| ACTION ITEM |
Retype exactly the lines from the one that contains "What shape do you see?" through the end of the listing, both included, but not the pictures.

| RECORDS FOR THIS EXERCISE |
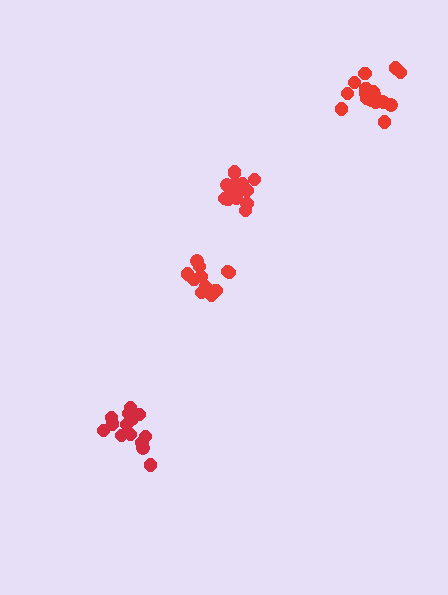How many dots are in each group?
Group 1: 17 dots, Group 2: 14 dots, Group 3: 17 dots, Group 4: 11 dots (59 total).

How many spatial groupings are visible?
There are 4 spatial groupings.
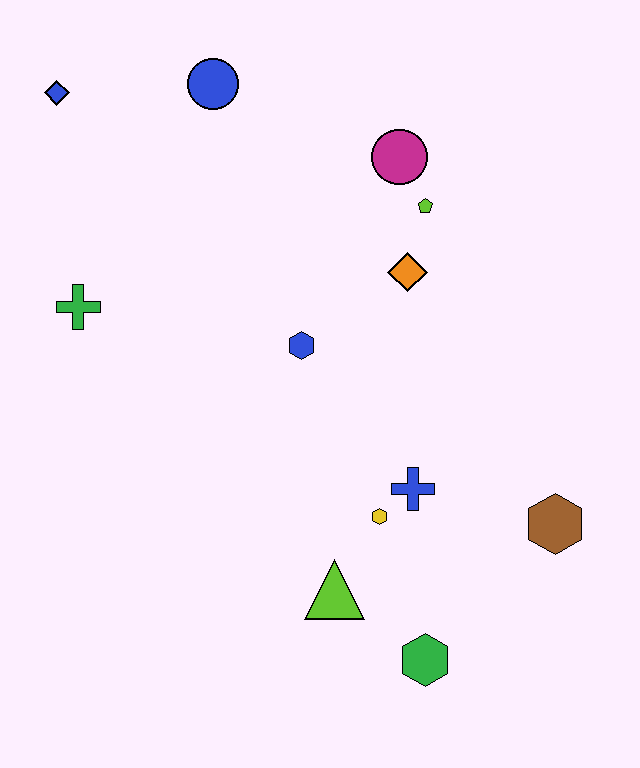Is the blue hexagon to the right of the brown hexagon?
No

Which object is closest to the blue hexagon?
The orange diamond is closest to the blue hexagon.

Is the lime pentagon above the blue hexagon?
Yes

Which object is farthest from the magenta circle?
The green hexagon is farthest from the magenta circle.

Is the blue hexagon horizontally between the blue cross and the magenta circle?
No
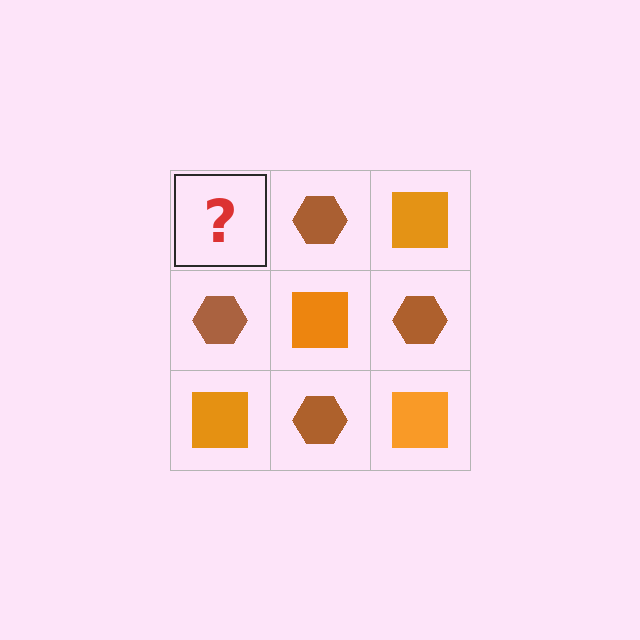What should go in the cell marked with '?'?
The missing cell should contain an orange square.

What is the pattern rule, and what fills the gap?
The rule is that it alternates orange square and brown hexagon in a checkerboard pattern. The gap should be filled with an orange square.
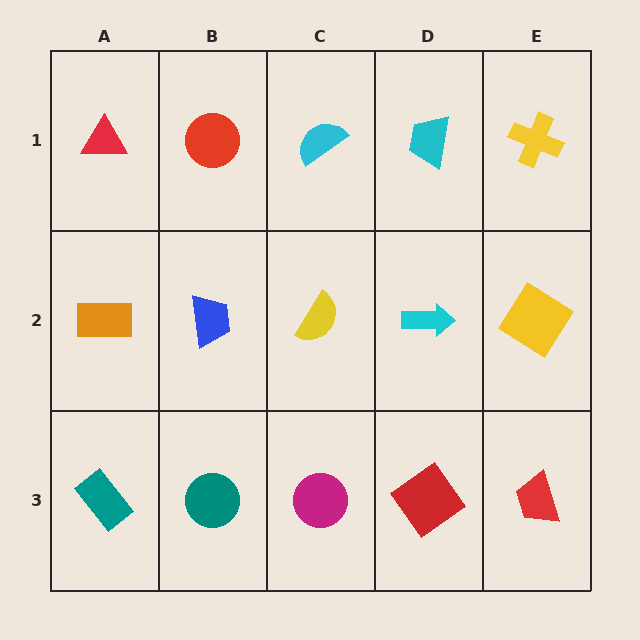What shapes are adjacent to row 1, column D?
A cyan arrow (row 2, column D), a cyan semicircle (row 1, column C), a yellow cross (row 1, column E).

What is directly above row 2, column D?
A cyan trapezoid.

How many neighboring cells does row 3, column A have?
2.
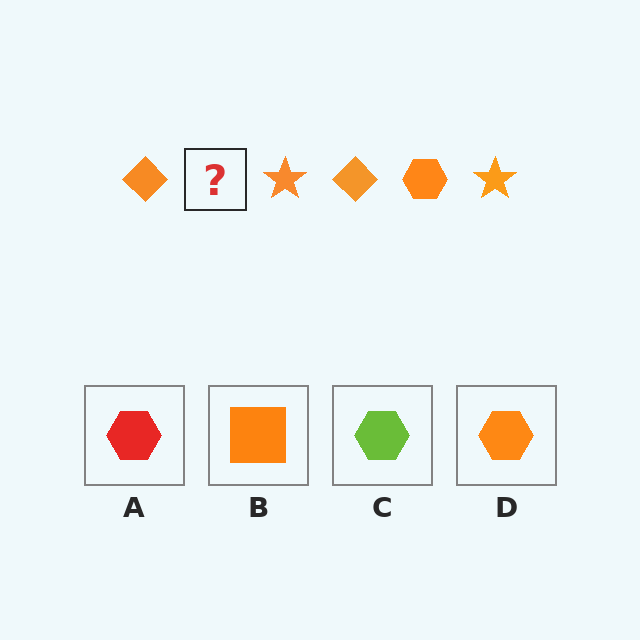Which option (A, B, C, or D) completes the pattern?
D.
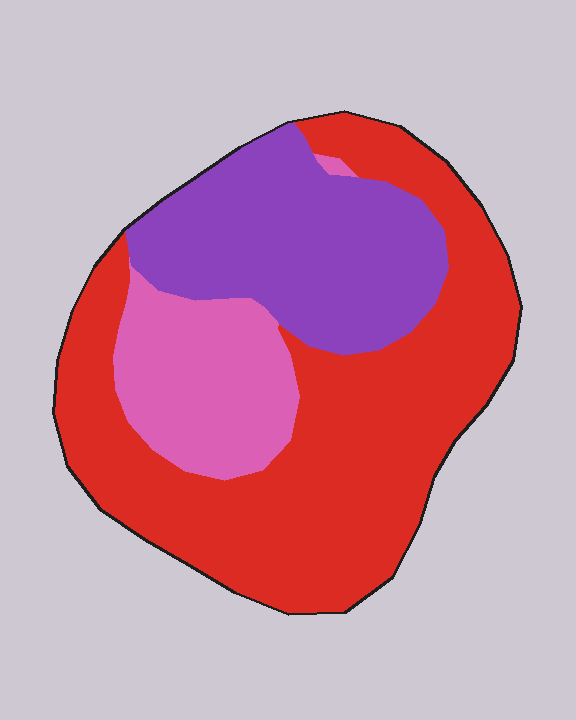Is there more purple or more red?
Red.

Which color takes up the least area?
Pink, at roughly 15%.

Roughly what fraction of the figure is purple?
Purple takes up about one quarter (1/4) of the figure.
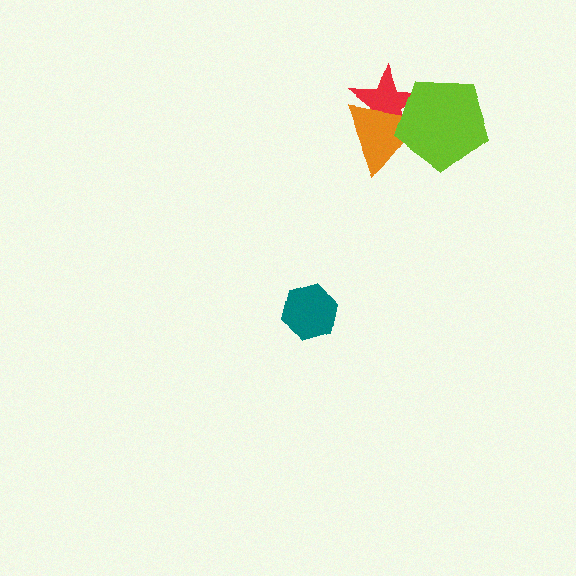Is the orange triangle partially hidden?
Yes, it is partially covered by another shape.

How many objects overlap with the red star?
2 objects overlap with the red star.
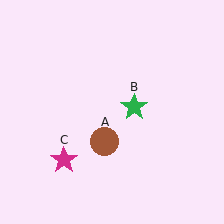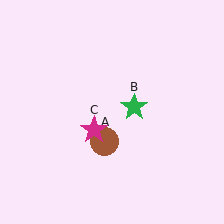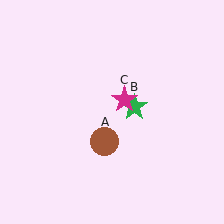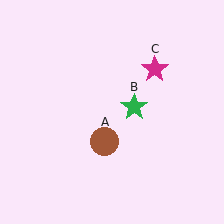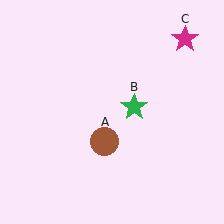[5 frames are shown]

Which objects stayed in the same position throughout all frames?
Brown circle (object A) and green star (object B) remained stationary.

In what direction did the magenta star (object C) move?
The magenta star (object C) moved up and to the right.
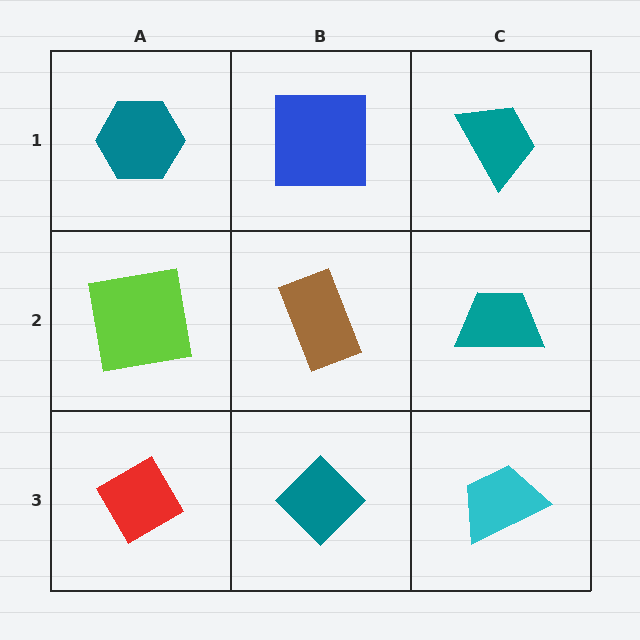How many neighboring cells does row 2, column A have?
3.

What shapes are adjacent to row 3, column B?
A brown rectangle (row 2, column B), a red diamond (row 3, column A), a cyan trapezoid (row 3, column C).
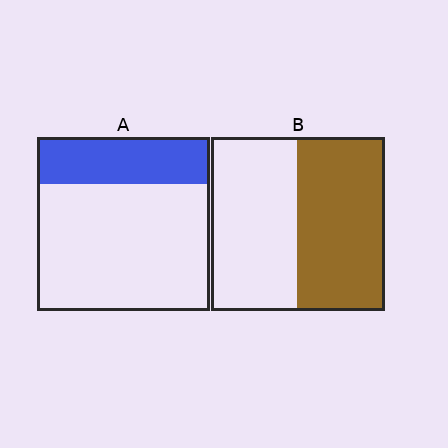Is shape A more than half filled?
No.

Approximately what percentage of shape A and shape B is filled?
A is approximately 25% and B is approximately 50%.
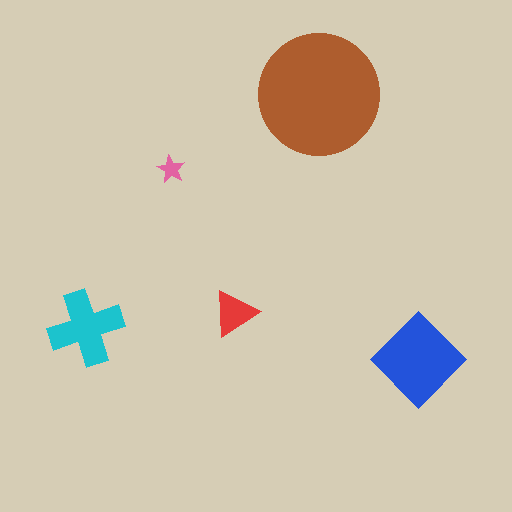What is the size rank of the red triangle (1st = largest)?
4th.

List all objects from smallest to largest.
The pink star, the red triangle, the cyan cross, the blue diamond, the brown circle.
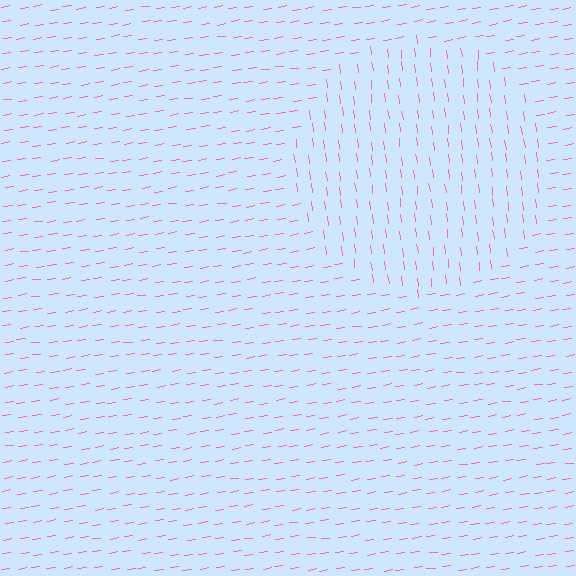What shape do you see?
I see a circle.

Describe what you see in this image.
The image is filled with small pink line segments. A circle region in the image has lines oriented differently from the surrounding lines, creating a visible texture boundary.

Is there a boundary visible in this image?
Yes, there is a texture boundary formed by a change in line orientation.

| RESULT OF THE EXERCISE |
What shape do you see?
I see a circle.

Describe what you see in this image.
The image is filled with small pink line segments. A circle region in the image has lines oriented differently from the surrounding lines, creating a visible texture boundary.

Is there a boundary visible in this image?
Yes, there is a texture boundary formed by a change in line orientation.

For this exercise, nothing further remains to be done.